Make an exact copy of the records, with the images left out.

> **Dataset content**
-- start --

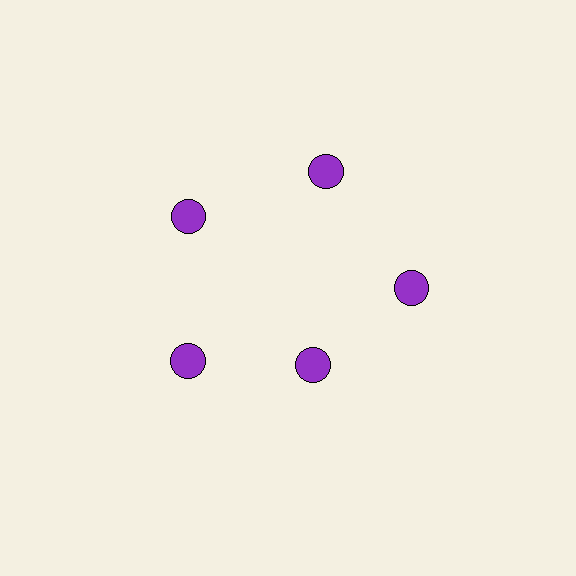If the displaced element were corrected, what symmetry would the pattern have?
It would have 5-fold rotational symmetry — the pattern would map onto itself every 72 degrees.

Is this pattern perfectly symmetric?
No. The 5 purple circles are arranged in a ring, but one element near the 5 o'clock position is pulled inward toward the center, breaking the 5-fold rotational symmetry.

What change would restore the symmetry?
The symmetry would be restored by moving it outward, back onto the ring so that all 5 circles sit at equal angles and equal distance from the center.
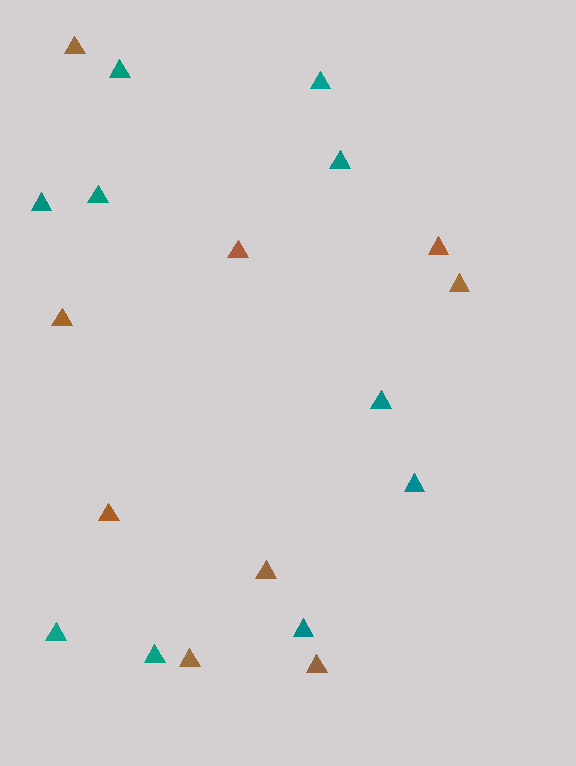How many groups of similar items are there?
There are 2 groups: one group of teal triangles (10) and one group of brown triangles (9).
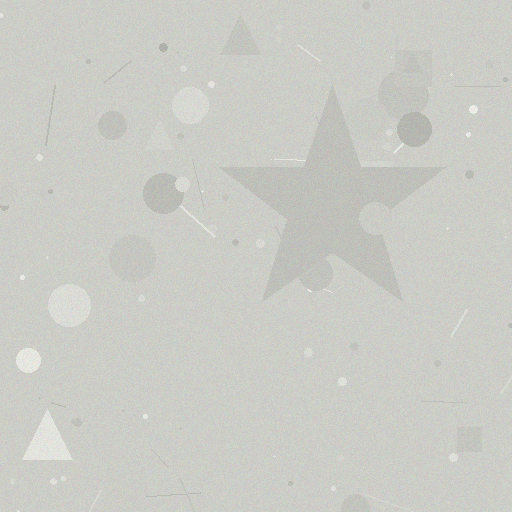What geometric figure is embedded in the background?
A star is embedded in the background.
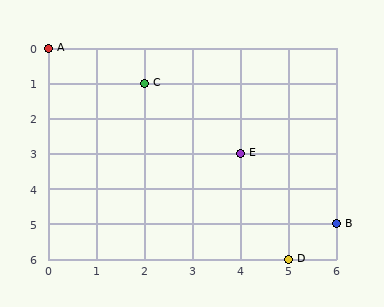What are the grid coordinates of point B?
Point B is at grid coordinates (6, 5).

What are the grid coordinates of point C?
Point C is at grid coordinates (2, 1).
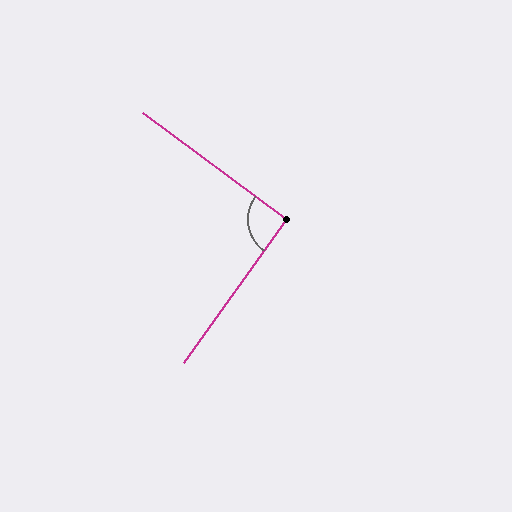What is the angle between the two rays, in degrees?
Approximately 91 degrees.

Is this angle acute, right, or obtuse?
It is obtuse, close to a right angle.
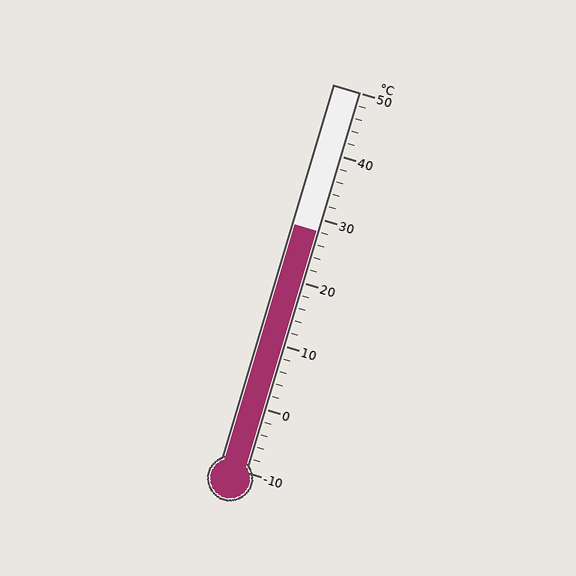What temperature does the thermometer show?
The thermometer shows approximately 28°C.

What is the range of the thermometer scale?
The thermometer scale ranges from -10°C to 50°C.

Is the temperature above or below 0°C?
The temperature is above 0°C.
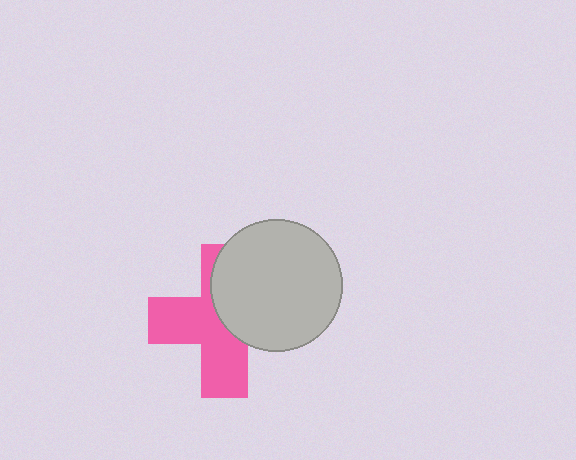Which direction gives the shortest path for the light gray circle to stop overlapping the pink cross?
Moving right gives the shortest separation.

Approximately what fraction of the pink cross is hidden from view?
Roughly 45% of the pink cross is hidden behind the light gray circle.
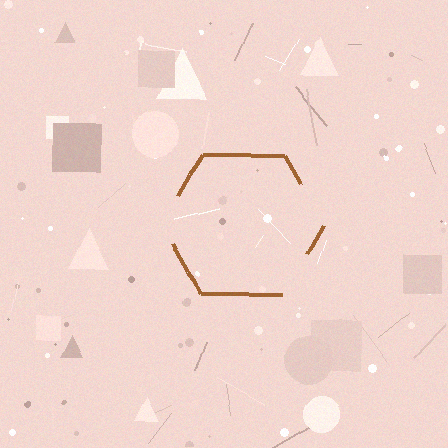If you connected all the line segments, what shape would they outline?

-- end --

> **Result of this exercise**
If the displaced element were corrected, what symmetry would the pattern have?
It would have 5-fold rotational symmetry — the pattern would map onto itself every 72 degrees.

Is this pattern perfectly symmetric?
No. The 5 purple circles are arranged in a ring, but one element near the 5 o'clock position is pulled inward toward the center, breaking the 5-fold rotational symmetry.

What change would restore the symmetry?
The symmetry would be restored by moving it outward, back onto the ring so that all 5 circles sit at equal angles and equal distance from the center.
How many groups of similar items are there?
There are 2 groups: one group of teal triangles (10) and one group of brown triangles (9).
What geometric figure is embedded in the background?
A star is embedded in the background.
What are the grid coordinates of point B?
Point B is at grid coordinates (6, 5).

What are the grid coordinates of point C?
Point C is at grid coordinates (2, 1).
What is the angle between the two rays, in degrees?
Approximately 91 degrees.

Is this angle acute, right, or obtuse?
It is obtuse, close to a right angle.
What temperature does the thermometer show?
The thermometer shows approximately 28°C.

What is the range of the thermometer scale?
The thermometer scale ranges from -10°C to 50°C.

Is the temperature above or below 0°C?
The temperature is above 0°C.
Which direction gives the shortest path for the light gray circle to stop overlapping the pink cross?
Moving right gives the shortest separation.

Approximately what fraction of the pink cross is hidden from view?
Roughly 45% of the pink cross is hidden behind the light gray circle.
If you connected all the line segments, what shape would they outline?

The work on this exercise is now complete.